[Dataset items]
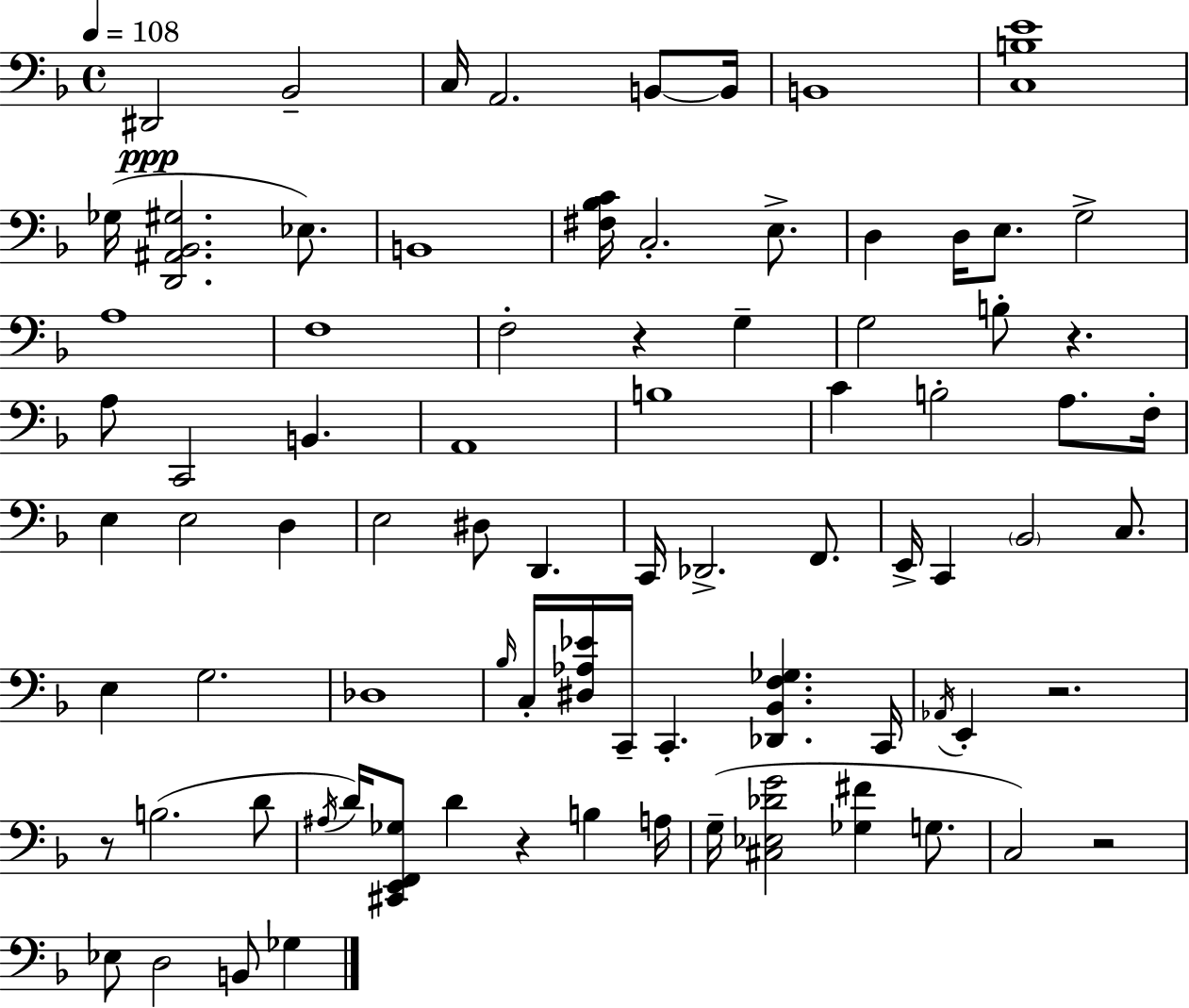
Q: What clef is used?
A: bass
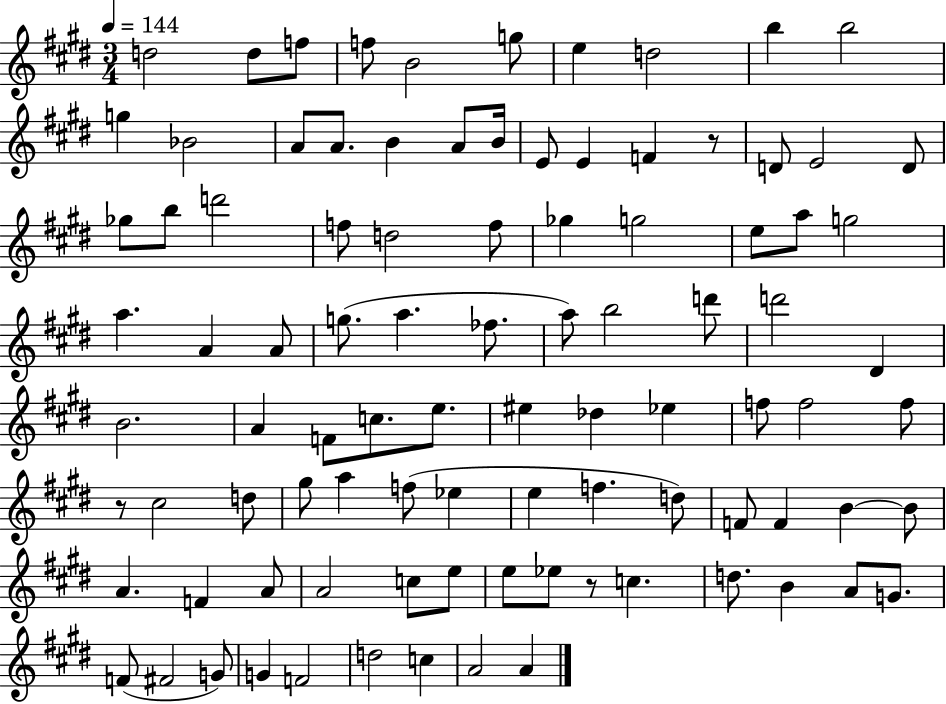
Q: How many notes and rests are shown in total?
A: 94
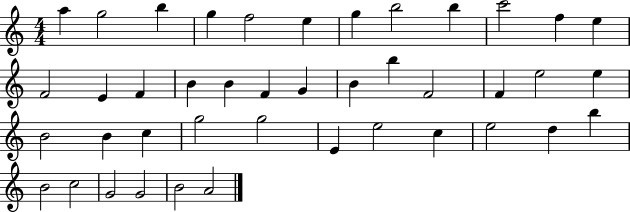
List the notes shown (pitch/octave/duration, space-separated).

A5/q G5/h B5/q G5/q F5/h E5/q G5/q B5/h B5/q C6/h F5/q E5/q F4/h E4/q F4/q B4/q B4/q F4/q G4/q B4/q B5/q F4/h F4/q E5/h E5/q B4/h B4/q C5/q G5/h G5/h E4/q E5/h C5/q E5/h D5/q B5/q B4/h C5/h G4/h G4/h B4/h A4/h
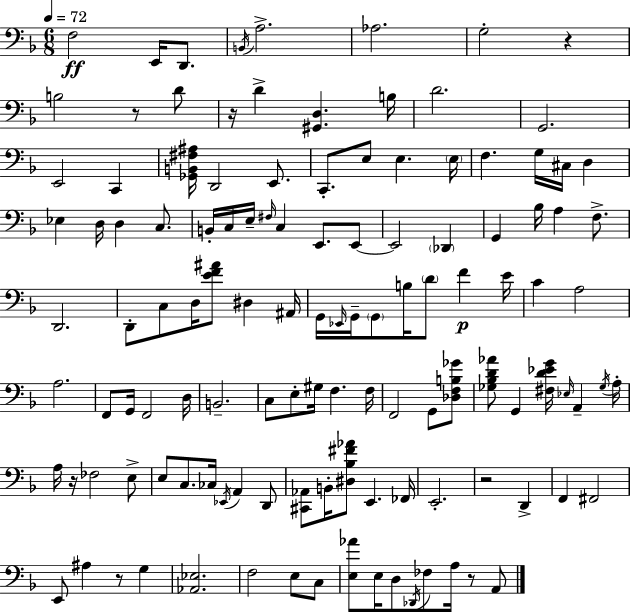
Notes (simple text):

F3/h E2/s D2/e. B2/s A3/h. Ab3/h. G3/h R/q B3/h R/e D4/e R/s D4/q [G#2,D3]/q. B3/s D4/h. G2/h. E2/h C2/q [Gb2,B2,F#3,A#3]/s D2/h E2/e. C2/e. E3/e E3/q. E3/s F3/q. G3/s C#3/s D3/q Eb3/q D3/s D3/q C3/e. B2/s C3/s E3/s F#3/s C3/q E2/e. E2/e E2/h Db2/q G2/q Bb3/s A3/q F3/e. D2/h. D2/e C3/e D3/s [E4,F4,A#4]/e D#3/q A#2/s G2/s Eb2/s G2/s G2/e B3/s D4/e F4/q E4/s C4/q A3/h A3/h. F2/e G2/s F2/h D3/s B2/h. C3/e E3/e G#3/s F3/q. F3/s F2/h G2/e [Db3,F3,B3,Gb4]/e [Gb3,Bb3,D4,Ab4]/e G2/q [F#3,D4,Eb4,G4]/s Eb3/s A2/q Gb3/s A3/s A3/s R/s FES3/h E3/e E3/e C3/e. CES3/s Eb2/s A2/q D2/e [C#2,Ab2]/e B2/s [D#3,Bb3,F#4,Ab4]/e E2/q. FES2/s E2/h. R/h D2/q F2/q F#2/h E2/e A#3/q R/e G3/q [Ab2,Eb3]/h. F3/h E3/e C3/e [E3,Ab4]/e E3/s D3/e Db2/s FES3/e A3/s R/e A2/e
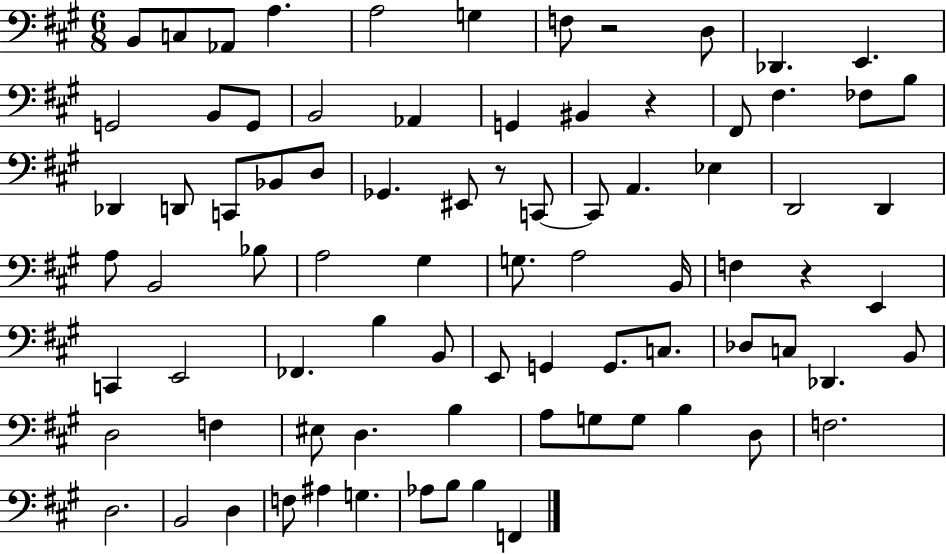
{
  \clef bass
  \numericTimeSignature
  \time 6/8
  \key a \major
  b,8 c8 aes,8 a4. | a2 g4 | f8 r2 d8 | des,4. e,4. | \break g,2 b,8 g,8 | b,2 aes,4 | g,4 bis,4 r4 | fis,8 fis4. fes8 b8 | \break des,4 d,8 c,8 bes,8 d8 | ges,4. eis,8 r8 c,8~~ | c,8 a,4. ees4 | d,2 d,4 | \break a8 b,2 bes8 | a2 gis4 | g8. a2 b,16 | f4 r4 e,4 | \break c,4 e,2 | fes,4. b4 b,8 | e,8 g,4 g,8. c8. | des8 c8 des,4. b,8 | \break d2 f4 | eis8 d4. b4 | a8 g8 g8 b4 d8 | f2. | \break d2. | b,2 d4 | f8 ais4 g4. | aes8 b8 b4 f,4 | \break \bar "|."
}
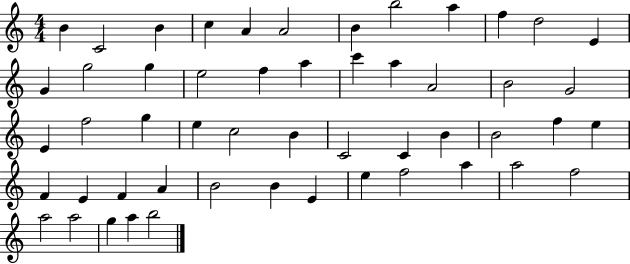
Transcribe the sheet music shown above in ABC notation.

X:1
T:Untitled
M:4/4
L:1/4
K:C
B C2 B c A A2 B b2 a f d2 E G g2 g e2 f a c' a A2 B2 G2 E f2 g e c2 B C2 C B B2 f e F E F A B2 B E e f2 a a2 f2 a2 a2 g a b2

§ **WHAT IS REQUIRED**
Show each line of the material above that contains the string "shown", copying every such line in full.

§ **EXERCISE SOLUTION**
Q: How many notes and rests are shown in total?
List the notes shown (pitch/octave/duration, space-separated).
Transcribe the sheet music shown above in ABC notation.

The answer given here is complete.